■ **What is expected**
Below are some records; retype all of them exactly.
···
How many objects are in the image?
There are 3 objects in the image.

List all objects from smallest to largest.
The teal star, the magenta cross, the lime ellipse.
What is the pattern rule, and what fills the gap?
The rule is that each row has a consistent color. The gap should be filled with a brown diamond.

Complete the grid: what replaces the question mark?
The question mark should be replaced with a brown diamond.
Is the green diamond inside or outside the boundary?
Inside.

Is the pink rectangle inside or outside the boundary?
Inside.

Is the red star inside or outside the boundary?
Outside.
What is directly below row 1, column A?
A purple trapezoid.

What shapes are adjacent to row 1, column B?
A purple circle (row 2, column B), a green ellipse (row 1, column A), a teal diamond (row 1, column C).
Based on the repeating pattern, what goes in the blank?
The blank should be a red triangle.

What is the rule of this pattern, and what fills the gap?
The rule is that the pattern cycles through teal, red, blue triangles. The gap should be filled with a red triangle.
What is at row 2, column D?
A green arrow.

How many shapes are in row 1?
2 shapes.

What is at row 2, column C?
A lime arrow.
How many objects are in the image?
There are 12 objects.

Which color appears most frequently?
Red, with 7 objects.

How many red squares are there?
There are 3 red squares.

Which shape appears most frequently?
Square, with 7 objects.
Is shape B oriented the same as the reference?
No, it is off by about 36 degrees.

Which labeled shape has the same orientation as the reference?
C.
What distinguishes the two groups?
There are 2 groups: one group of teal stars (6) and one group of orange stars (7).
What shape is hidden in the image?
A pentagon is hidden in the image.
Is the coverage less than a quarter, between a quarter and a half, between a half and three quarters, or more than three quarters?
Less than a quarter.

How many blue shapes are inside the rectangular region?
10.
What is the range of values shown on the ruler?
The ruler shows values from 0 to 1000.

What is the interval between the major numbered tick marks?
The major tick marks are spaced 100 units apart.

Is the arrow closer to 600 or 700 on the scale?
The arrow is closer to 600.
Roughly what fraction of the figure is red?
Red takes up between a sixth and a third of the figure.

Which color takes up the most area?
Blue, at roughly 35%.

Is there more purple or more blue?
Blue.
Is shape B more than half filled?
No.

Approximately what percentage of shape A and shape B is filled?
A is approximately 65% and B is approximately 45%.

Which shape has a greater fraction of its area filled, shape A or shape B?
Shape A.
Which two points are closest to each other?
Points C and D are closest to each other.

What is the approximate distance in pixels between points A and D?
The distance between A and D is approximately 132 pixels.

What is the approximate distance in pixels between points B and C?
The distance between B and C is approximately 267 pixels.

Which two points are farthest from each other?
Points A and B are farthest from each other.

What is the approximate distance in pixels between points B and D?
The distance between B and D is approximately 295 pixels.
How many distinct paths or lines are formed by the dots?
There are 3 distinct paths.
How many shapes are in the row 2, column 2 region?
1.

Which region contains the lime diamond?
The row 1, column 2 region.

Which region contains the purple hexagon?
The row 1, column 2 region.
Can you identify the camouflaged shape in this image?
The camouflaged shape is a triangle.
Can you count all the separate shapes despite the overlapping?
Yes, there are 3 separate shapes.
···
■ **Finished answer**
How many objects are in the image?
There are 3 objects in the image.

List all objects from smallest to largest.
The teal star, the magenta cross, the lime ellipse.
What is the pattern rule, and what fills the gap?
The rule is that each row has a consistent color. The gap should be filled with a brown diamond.

Complete the grid: what replaces the question mark?
The question mark should be replaced with a brown diamond.
Is the green diamond inside or outside the boundary?
Inside.

Is the pink rectangle inside or outside the boundary?
Inside.

Is the red star inside or outside the boundary?
Outside.
What is directly below row 1, column A?
A purple trapezoid.

What shapes are adjacent to row 1, column B?
A purple circle (row 2, column B), a green ellipse (row 1, column A), a teal diamond (row 1, column C).
Based on the repeating pattern, what goes in the blank?
The blank should be a red triangle.

What is the rule of this pattern, and what fills the gap?
The rule is that the pattern cycles through teal, red, blue triangles. The gap should be filled with a red triangle.
What is at row 2, column D?
A green arrow.

How many shapes are in row 1?
2 shapes.

What is at row 2, column C?
A lime arrow.
How many objects are in the image?
There are 12 objects.

Which color appears most frequently?
Red, with 7 objects.

How many red squares are there?
There are 3 red squares.

Which shape appears most frequently?
Square, with 7 objects.
Is shape B oriented the same as the reference?
No, it is off by about 36 degrees.

Which labeled shape has the same orientation as the reference?
C.
What distinguishes the two groups?
There are 2 groups: one group of teal stars (6) and one group of orange stars (7).
What shape is hidden in the image?
A pentagon is hidden in the image.
Is the coverage less than a quarter, between a quarter and a half, between a half and three quarters, or more than three quarters?
Less than a quarter.

How many blue shapes are inside the rectangular region?
10.
What is the range of values shown on the ruler?
The ruler shows values from 0 to 1000.

What is the interval between the major numbered tick marks?
The major tick marks are spaced 100 units apart.

Is the arrow closer to 600 or 700 on the scale?
The arrow is closer to 600.
Roughly what fraction of the figure is red?
Red takes up between a sixth and a third of the figure.

Which color takes up the most area?
Blue, at roughly 35%.

Is there more purple or more blue?
Blue.
Is shape B more than half filled?
No.

Approximately what percentage of shape A and shape B is filled?
A is approximately 65% and B is approximately 45%.

Which shape has a greater fraction of its area filled, shape A or shape B?
Shape A.
Which two points are closest to each other?
Points C and D are closest to each other.

What is the approximate distance in pixels between points A and D?
The distance between A and D is approximately 132 pixels.

What is the approximate distance in pixels between points B and C?
The distance between B and C is approximately 267 pixels.

Which two points are farthest from each other?
Points A and B are farthest from each other.

What is the approximate distance in pixels between points B and D?
The distance between B and D is approximately 295 pixels.
How many distinct paths or lines are formed by the dots?
There are 3 distinct paths.
How many shapes are in the row 2, column 2 region?
1.

Which region contains the lime diamond?
The row 1, column 2 region.

Which region contains the purple hexagon?
The row 1, column 2 region.
Can you identify the camouflaged shape in this image?
The camouflaged shape is a triangle.
Can you count all the separate shapes despite the overlapping?
Yes, there are 3 separate shapes.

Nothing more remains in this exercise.